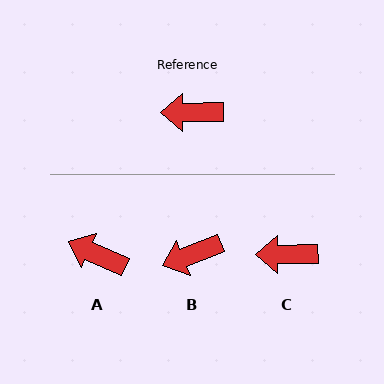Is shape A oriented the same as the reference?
No, it is off by about 25 degrees.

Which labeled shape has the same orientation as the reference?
C.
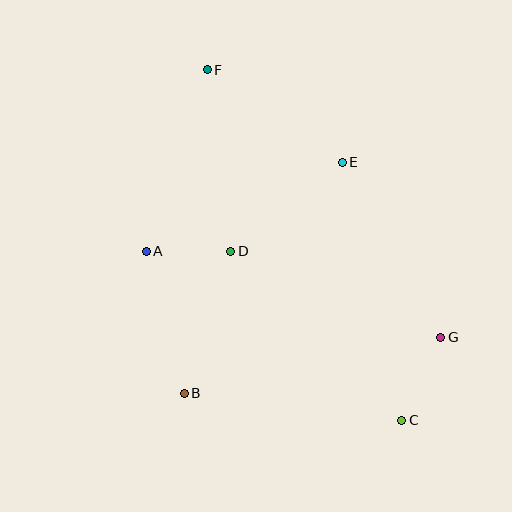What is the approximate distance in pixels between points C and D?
The distance between C and D is approximately 240 pixels.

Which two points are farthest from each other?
Points C and F are farthest from each other.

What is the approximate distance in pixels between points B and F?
The distance between B and F is approximately 324 pixels.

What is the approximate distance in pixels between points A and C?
The distance between A and C is approximately 306 pixels.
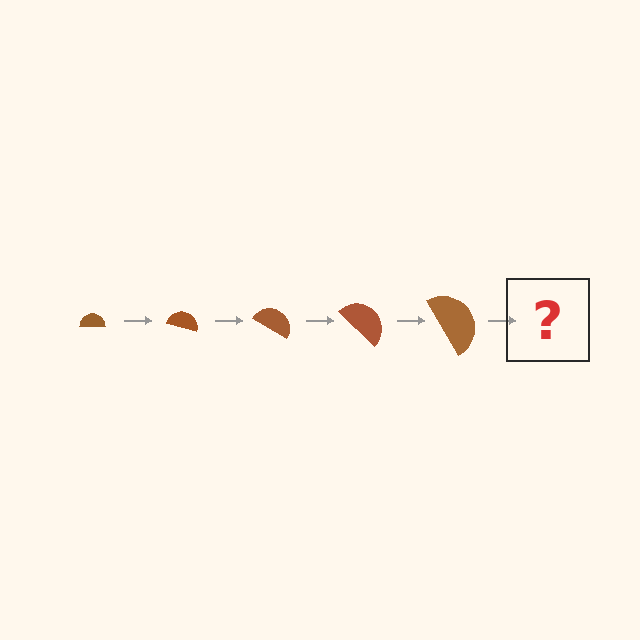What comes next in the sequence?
The next element should be a semicircle, larger than the previous one and rotated 75 degrees clockwise from the start.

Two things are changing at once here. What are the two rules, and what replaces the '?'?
The two rules are that the semicircle grows larger each step and it rotates 15 degrees clockwise each step. The '?' should be a semicircle, larger than the previous one and rotated 75 degrees clockwise from the start.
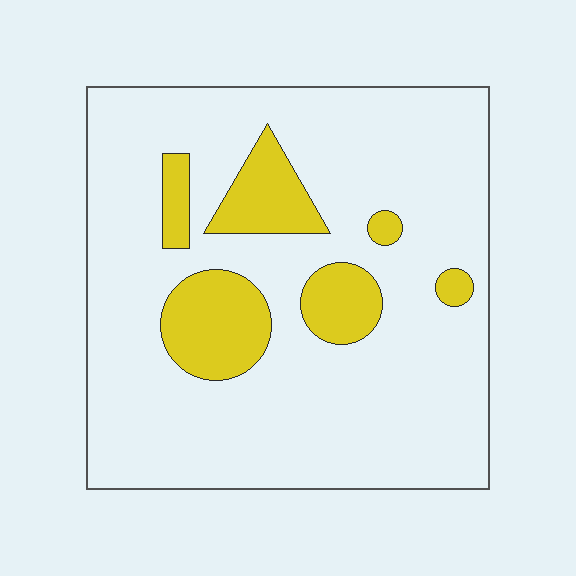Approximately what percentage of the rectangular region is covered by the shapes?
Approximately 15%.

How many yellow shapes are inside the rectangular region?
6.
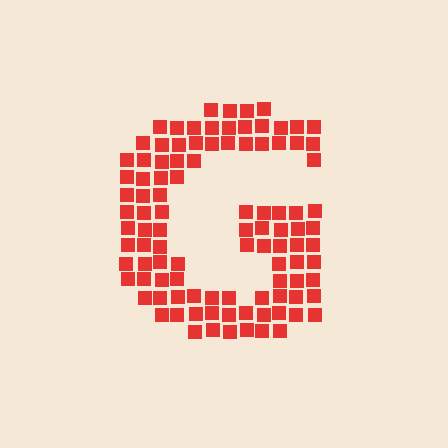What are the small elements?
The small elements are squares.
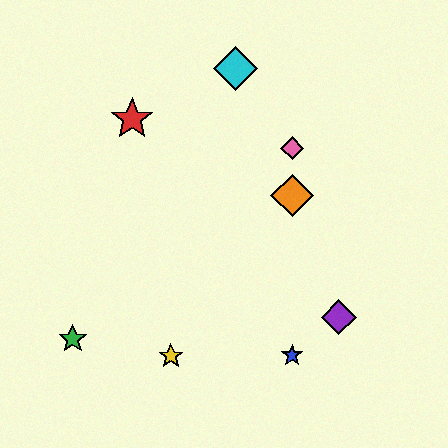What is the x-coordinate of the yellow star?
The yellow star is at x≈171.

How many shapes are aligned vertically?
3 shapes (the blue star, the orange diamond, the pink diamond) are aligned vertically.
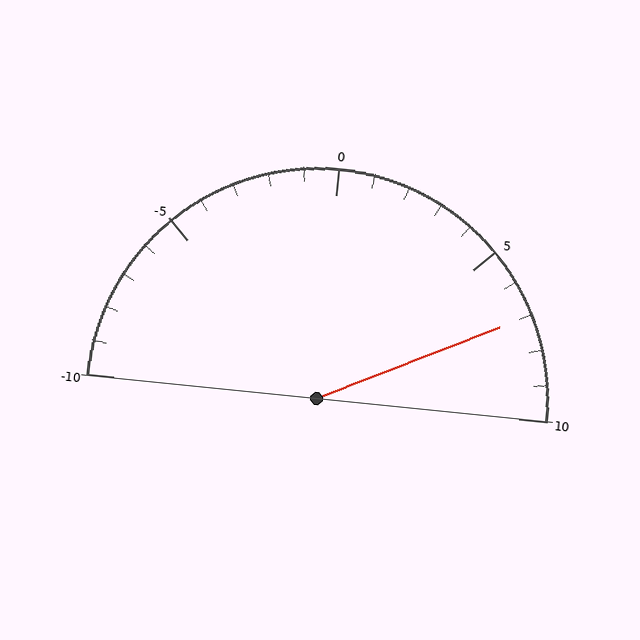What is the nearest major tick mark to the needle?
The nearest major tick mark is 5.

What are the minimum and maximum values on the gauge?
The gauge ranges from -10 to 10.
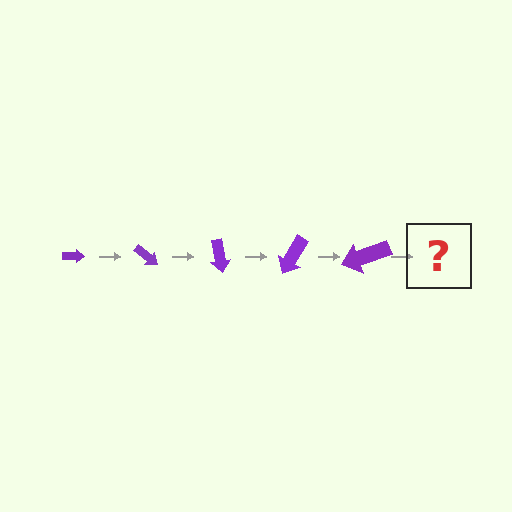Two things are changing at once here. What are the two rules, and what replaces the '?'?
The two rules are that the arrow grows larger each step and it rotates 40 degrees clockwise each step. The '?' should be an arrow, larger than the previous one and rotated 200 degrees clockwise from the start.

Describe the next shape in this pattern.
It should be an arrow, larger than the previous one and rotated 200 degrees clockwise from the start.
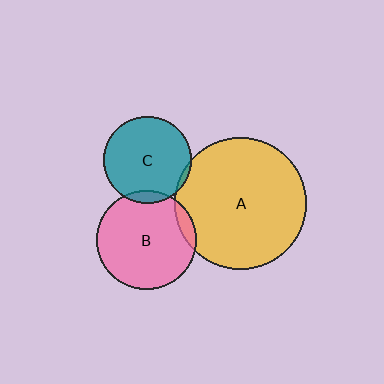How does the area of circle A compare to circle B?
Approximately 1.7 times.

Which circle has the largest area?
Circle A (yellow).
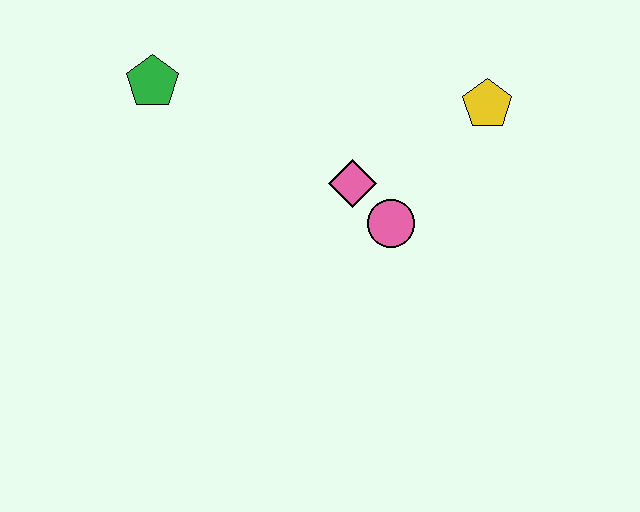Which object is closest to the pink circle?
The pink diamond is closest to the pink circle.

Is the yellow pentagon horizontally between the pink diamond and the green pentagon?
No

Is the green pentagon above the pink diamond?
Yes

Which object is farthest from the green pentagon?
The yellow pentagon is farthest from the green pentagon.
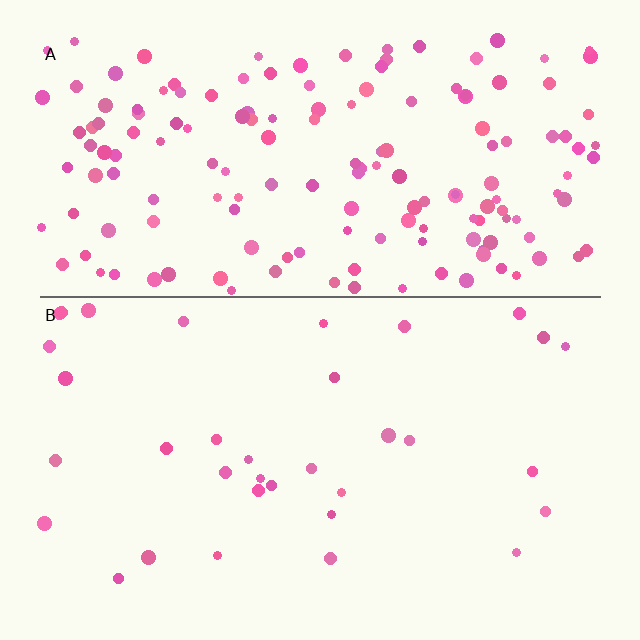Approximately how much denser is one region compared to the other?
Approximately 4.7× — region A over region B.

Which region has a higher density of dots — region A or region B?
A (the top).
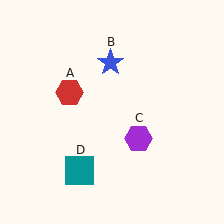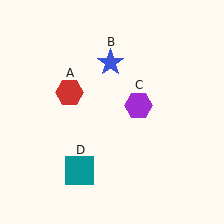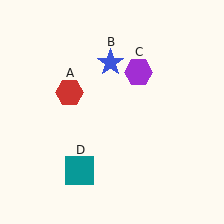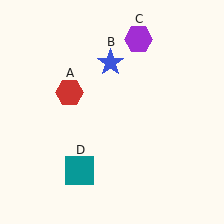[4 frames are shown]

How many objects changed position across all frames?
1 object changed position: purple hexagon (object C).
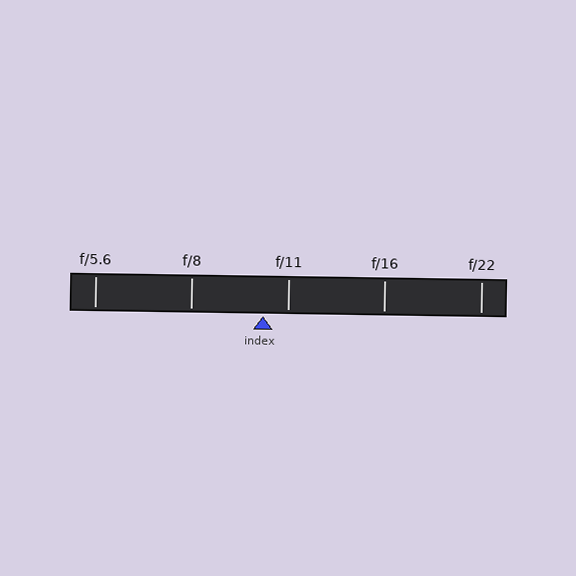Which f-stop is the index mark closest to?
The index mark is closest to f/11.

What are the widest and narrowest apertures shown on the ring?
The widest aperture shown is f/5.6 and the narrowest is f/22.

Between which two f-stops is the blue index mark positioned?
The index mark is between f/8 and f/11.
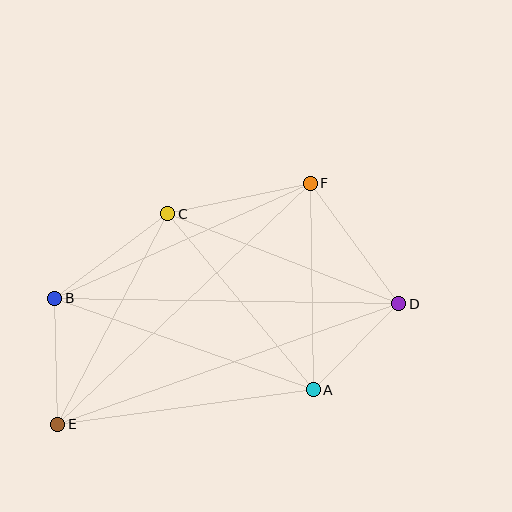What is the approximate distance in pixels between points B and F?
The distance between B and F is approximately 280 pixels.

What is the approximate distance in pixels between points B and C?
The distance between B and C is approximately 141 pixels.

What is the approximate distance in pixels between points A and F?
The distance between A and F is approximately 207 pixels.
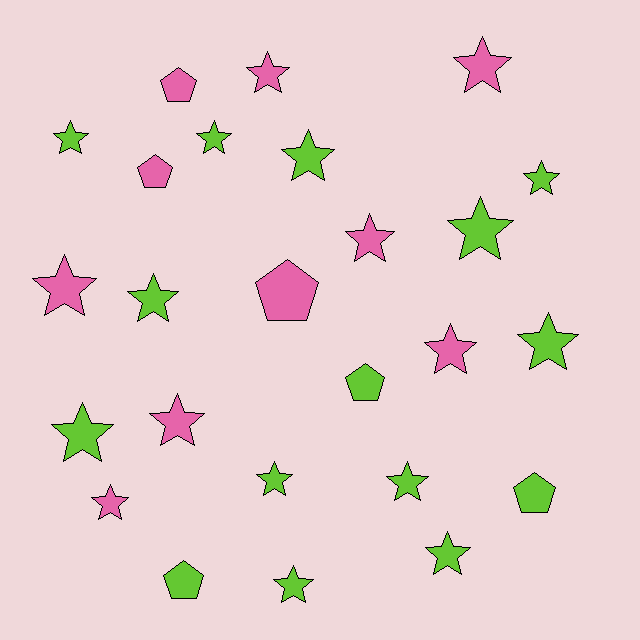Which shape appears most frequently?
Star, with 19 objects.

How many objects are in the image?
There are 25 objects.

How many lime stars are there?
There are 12 lime stars.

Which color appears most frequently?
Lime, with 15 objects.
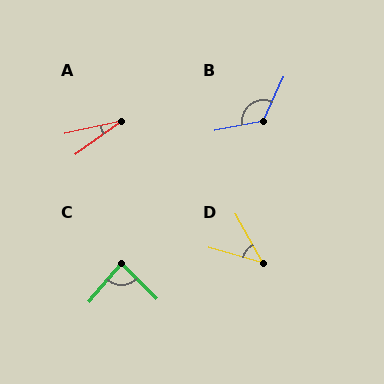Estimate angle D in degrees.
Approximately 46 degrees.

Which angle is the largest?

────────────────────

**GOAL**: Transcribe the records verbatim and omit the images.

**TASK SOLUTION**:
Is shape A oriented the same as the reference?
No, it is off by about 25 degrees.

Which labeled shape has the same orientation as the reference?
C.
What is the approximate distance in pixels between points C and D?
The distance between C and D is approximately 240 pixels.

Which two points are farthest from each other?
Points C and F are farthest from each other.

What is the approximate distance in pixels between points B and F?
The distance between B and F is approximately 324 pixels.

What is the approximate distance in pixels between points A and C?
The distance between A and C is approximately 306 pixels.
What comes next in the sequence?
The next element should be a semicircle, larger than the previous one and rotated 75 degrees clockwise from the start.

Two things are changing at once here. What are the two rules, and what replaces the '?'?
The two rules are that the semicircle grows larger each step and it rotates 15 degrees clockwise each step. The '?' should be a semicircle, larger than the previous one and rotated 75 degrees clockwise from the start.
Approximately what percentage of the rectangular region is covered by the shapes?
Approximately 15%.

How many yellow shapes are inside the rectangular region?
6.
What are the small elements?
The small elements are squares.
What is the x-coordinate of the yellow star?
The yellow star is at x≈171.

How many shapes are aligned vertically?
3 shapes (the blue star, the orange diamond, the pink diamond) are aligned vertically.
What is the nearest major tick mark to the needle?
The nearest major tick mark is 5.

What are the minimum and maximum values on the gauge?
The gauge ranges from -10 to 10.
Two things are changing at once here. What are the two rules, and what replaces the '?'?
The two rules are that the arrow grows larger each step and it rotates 40 degrees clockwise each step. The '?' should be an arrow, larger than the previous one and rotated 200 degrees clockwise from the start.

Describe the next shape in this pattern.
It should be an arrow, larger than the previous one and rotated 200 degrees clockwise from the start.
How does the area of circle A compare to circle B?
Approximately 1.7 times.

Which circle has the largest area?
Circle A (yellow).
Which object is closest to the pink circle?
The pink diamond is closest to the pink circle.

Is the yellow pentagon horizontally between the pink diamond and the green pentagon?
No

Is the green pentagon above the pink diamond?
Yes

Which object is farthest from the green pentagon?
The yellow pentagon is farthest from the green pentagon.
Approximately how much denser is one region compared to the other?
Approximately 4.7× — region A over region B.

Which region has a higher density of dots — region A or region B?
A (the top).
[4 frames are shown]

How many objects changed position across all frames?
1 object changed position: purple hexagon (object C).
Which f-stop is the index mark closest to?
The index mark is closest to f/11.

What are the widest and narrowest apertures shown on the ring?
The widest aperture shown is f/5.6 and the narrowest is f/22.

Between which two f-stops is the blue index mark positioned?
The index mark is between f/8 and f/11.
What is the approximate distance in pixels between points B and F?
The distance between B and F is approximately 280 pixels.

What is the approximate distance in pixels between points B and C?
The distance between B and C is approximately 141 pixels.

What is the approximate distance in pixels between points A and F?
The distance between A and F is approximately 207 pixels.
Which shape appears most frequently?
Star, with 19 objects.

How many objects are in the image?
There are 25 objects.

How many lime stars are there?
There are 12 lime stars.

Which color appears most frequently?
Lime, with 15 objects.
Estimate angle D in degrees.
Approximately 46 degrees.

Which angle is the largest?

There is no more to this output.